▶ _AVAILABLE DATA_
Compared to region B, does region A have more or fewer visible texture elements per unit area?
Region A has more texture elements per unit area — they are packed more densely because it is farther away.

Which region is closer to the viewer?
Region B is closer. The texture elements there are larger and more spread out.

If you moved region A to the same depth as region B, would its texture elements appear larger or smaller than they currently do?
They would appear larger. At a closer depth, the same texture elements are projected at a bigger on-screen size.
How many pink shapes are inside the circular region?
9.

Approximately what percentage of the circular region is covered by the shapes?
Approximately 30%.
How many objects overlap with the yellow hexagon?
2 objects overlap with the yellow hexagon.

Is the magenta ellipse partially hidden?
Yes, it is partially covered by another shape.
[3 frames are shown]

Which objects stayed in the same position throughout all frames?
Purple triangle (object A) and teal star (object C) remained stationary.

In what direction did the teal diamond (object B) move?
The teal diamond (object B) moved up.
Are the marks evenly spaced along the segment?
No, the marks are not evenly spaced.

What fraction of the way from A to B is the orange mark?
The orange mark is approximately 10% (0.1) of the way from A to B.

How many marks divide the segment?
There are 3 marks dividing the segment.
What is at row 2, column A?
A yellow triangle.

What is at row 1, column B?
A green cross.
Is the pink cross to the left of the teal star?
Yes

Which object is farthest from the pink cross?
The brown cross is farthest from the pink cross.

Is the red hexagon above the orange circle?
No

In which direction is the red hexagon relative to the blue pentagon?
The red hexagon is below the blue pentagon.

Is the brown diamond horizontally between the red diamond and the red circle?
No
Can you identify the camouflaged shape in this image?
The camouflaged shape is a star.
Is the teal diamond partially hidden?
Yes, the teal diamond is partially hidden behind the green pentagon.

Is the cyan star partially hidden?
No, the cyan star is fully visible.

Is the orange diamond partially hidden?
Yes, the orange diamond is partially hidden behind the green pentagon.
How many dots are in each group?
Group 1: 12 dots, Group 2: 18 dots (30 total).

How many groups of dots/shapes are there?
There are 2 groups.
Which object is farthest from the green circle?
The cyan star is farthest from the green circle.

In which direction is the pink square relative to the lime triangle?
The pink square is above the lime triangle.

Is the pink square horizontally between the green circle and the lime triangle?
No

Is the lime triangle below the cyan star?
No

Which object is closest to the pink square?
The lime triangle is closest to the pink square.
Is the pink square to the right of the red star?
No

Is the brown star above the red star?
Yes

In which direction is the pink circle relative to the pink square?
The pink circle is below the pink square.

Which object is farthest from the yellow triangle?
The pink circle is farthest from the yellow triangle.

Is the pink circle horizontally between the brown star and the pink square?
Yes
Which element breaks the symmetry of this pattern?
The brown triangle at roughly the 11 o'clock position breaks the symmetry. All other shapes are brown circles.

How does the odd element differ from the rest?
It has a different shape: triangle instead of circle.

▶ _OBJECTIVE_
Restate the data above word for word.

▶ _EXERCISE ANSWER_
Compared to region B, does region A have more or fewer visible texture elements per unit area?
Region A has more texture elements per unit area — they are packed more densely because it is farther away.

Which region is closer to the viewer?
Region B is closer. The texture elements there are larger and more spread out.

If you moved region A to the same depth as region B, would its texture elements appear larger or smaller than they currently do?
They would appear larger. At a closer depth, the same texture elements are projected at a bigger on-screen size.
How many pink shapes are inside the circular region?
9.

Approximately what percentage of the circular region is covered by the shapes?
Approximately 30%.
How many objects overlap with the yellow hexagon?
2 objects overlap with the yellow hexagon.

Is the magenta ellipse partially hidden?
Yes, it is partially covered by another shape.
[3 frames are shown]

Which objects stayed in the same position throughout all frames?
Purple triangle (object A) and teal star (object C) remained stationary.

In what direction did the teal diamond (object B) move?
The teal diamond (object B) moved up.
Are the marks evenly spaced along the segment?
No, the marks are not evenly spaced.

What fraction of the way from A to B is the orange mark?
The orange mark is approximately 10% (0.1) of the way from A to B.

How many marks divide the segment?
There are 3 marks dividing the segment.
What is at row 2, column A?
A yellow triangle.

What is at row 1, column B?
A green cross.
Is the pink cross to the left of the teal star?
Yes

Which object is farthest from the pink cross?
The brown cross is farthest from the pink cross.

Is the red hexagon above the orange circle?
No

In which direction is the red hexagon relative to the blue pentagon?
The red hexagon is below the blue pentagon.

Is the brown diamond horizontally between the red diamond and the red circle?
No
Can you identify the camouflaged shape in this image?
The camouflaged shape is a star.
Is the teal diamond partially hidden?
Yes, the teal diamond is partially hidden behind the green pentagon.

Is the cyan star partially hidden?
No, the cyan star is fully visible.

Is the orange diamond partially hidden?
Yes, the orange diamond is partially hidden behind the green pentagon.
How many dots are in each group?
Group 1: 12 dots, Group 2: 18 dots (30 total).

How many groups of dots/shapes are there?
There are 2 groups.
Which object is farthest from the green circle?
The cyan star is farthest from the green circle.

In which direction is the pink square relative to the lime triangle?
The pink square is above the lime triangle.

Is the pink square horizontally between the green circle and the lime triangle?
No

Is the lime triangle below the cyan star?
No

Which object is closest to the pink square?
The lime triangle is closest to the pink square.
Is the pink square to the right of the red star?
No

Is the brown star above the red star?
Yes

In which direction is the pink circle relative to the pink square?
The pink circle is below the pink square.

Which object is farthest from the yellow triangle?
The pink circle is farthest from the yellow triangle.

Is the pink circle horizontally between the brown star and the pink square?
Yes
Which element breaks the symmetry of this pattern?
The brown triangle at roughly the 11 o'clock position breaks the symmetry. All other shapes are brown circles.

How does the odd element differ from the rest?
It has a different shape: triangle instead of circle.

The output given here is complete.